▶ JOB: Exactly the lines from the one with "What should go in the cell marked with '?'?" through the one with "What shape is on top of the red ellipse?" should be returned, both ends included and nothing else. Omit any pictures.

▶ DATASET EXCERPTS:
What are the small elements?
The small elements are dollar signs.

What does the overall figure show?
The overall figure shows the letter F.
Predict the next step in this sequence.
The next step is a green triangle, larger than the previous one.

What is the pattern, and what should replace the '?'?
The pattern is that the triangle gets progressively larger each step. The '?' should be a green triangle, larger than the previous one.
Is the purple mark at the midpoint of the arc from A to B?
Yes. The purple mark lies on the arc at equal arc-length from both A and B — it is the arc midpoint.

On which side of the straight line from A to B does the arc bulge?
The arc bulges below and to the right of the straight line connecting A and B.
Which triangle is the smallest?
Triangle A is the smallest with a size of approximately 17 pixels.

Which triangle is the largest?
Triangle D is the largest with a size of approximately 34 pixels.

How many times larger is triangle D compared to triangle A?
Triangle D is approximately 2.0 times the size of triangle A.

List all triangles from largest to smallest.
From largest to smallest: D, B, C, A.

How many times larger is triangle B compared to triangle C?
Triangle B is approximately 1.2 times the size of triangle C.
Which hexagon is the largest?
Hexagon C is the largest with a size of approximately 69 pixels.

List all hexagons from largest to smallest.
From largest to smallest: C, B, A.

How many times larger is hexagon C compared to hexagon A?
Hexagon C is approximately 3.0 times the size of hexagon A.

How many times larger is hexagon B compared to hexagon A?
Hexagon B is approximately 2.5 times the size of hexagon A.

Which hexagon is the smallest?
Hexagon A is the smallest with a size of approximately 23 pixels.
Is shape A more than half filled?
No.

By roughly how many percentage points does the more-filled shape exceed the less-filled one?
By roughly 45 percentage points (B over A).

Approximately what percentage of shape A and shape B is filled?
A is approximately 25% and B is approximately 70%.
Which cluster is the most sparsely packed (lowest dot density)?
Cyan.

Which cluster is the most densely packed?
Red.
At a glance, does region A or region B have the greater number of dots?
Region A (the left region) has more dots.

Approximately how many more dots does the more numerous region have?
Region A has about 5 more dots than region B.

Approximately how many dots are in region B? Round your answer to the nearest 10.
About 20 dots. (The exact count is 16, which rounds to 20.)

==

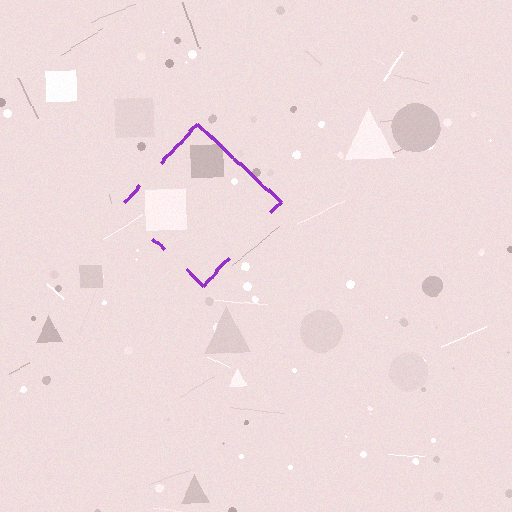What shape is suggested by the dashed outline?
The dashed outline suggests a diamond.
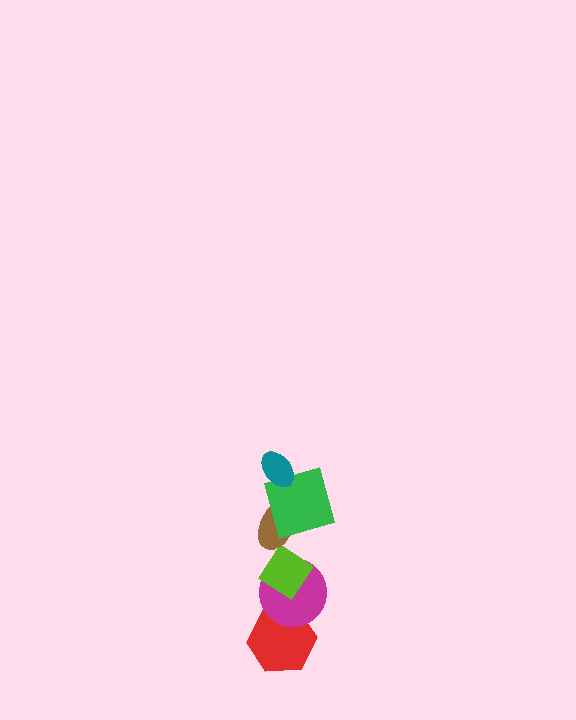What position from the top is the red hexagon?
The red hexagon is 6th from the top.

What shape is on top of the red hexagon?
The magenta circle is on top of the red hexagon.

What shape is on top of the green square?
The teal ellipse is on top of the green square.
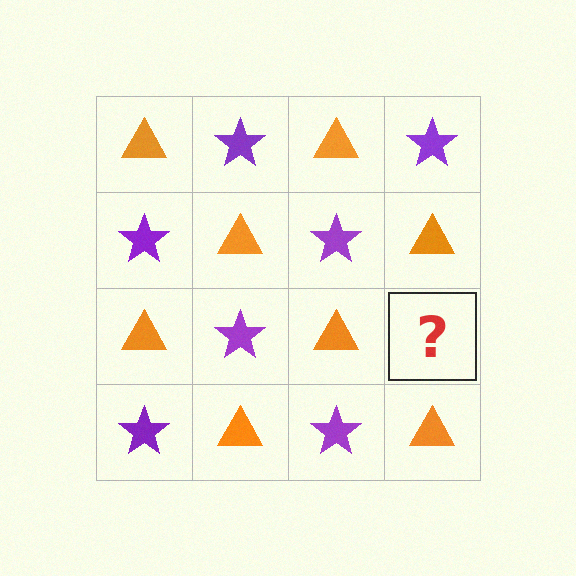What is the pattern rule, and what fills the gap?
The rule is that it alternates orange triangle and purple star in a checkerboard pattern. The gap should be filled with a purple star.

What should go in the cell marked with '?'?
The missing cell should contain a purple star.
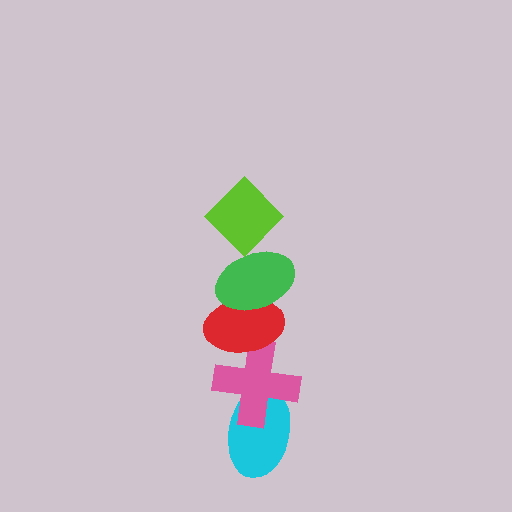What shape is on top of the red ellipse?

▶ RESULT:
What should go in the cell marked with '?'?
The missing cell should contain a purple star.
What shape is on top of the red ellipse?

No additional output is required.